Stated task:
Begin the copy at the line containing "Is the lime diamond partially hidden?" and end it at the final line of the material below, reproducing each line exactly, without images.
* Start *
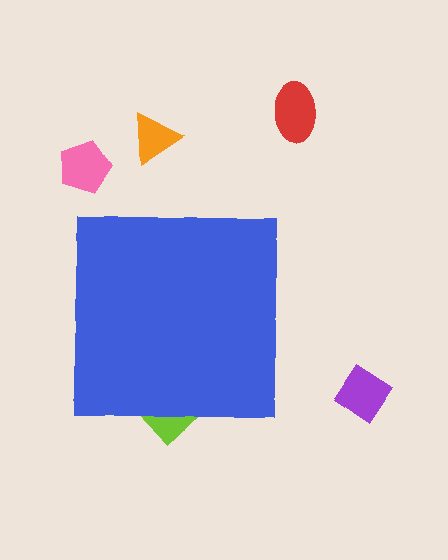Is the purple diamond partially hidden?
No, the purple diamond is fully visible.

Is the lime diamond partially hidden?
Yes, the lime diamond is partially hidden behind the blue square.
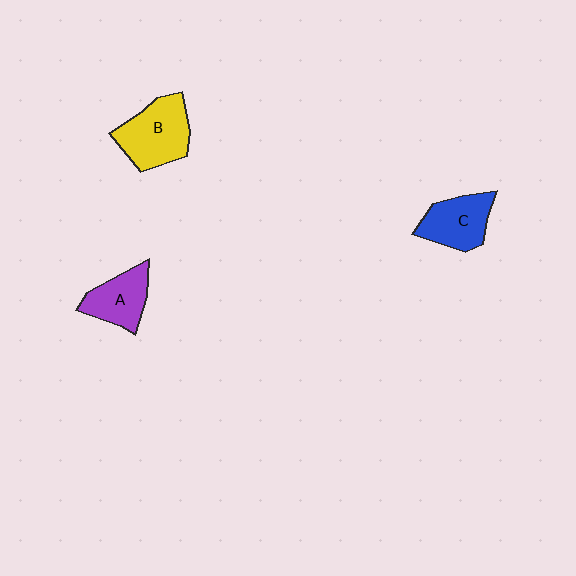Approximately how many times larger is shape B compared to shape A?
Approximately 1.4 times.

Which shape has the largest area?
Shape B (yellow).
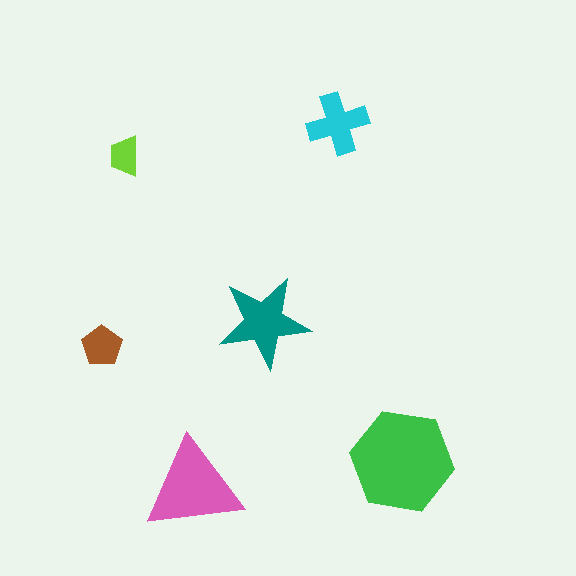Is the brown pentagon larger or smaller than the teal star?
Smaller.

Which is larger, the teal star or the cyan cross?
* End *
Output below:
Is the lime diamond partially hidden?
Yes, the lime diamond is partially hidden behind the blue square.
Approximately how many times larger is shape B compared to shape A?
Approximately 1.4 times.

Which shape has the largest area?
Shape B (yellow).
Is the brown pentagon larger or smaller than the teal star?
Smaller.

Which is larger, the teal star or the cyan cross?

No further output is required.